### Objective:
Repeat every entry word for word, skipping the pictures.

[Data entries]
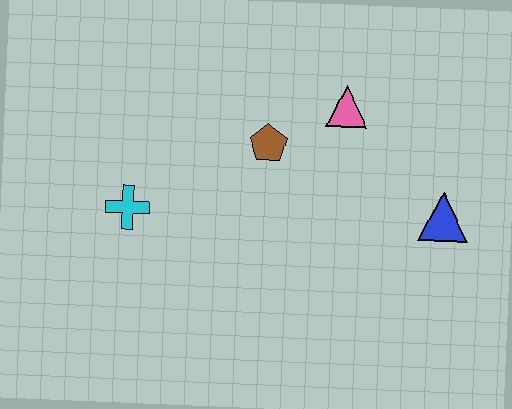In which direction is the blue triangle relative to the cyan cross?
The blue triangle is to the right of the cyan cross.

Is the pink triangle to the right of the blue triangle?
No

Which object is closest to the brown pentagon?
The pink triangle is closest to the brown pentagon.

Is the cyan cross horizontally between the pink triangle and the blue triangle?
No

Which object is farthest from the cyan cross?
The blue triangle is farthest from the cyan cross.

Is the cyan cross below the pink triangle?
Yes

### Result for this task:
In which direction is the blue triangle relative to the cyan cross?
The blue triangle is to the right of the cyan cross.

Is the pink triangle to the right of the blue triangle?
No

Which object is closest to the brown pentagon?
The pink triangle is closest to the brown pentagon.

Is the cyan cross horizontally between the pink triangle and the blue triangle?
No

Which object is farthest from the cyan cross?
The blue triangle is farthest from the cyan cross.

Is the cyan cross below the pink triangle?
Yes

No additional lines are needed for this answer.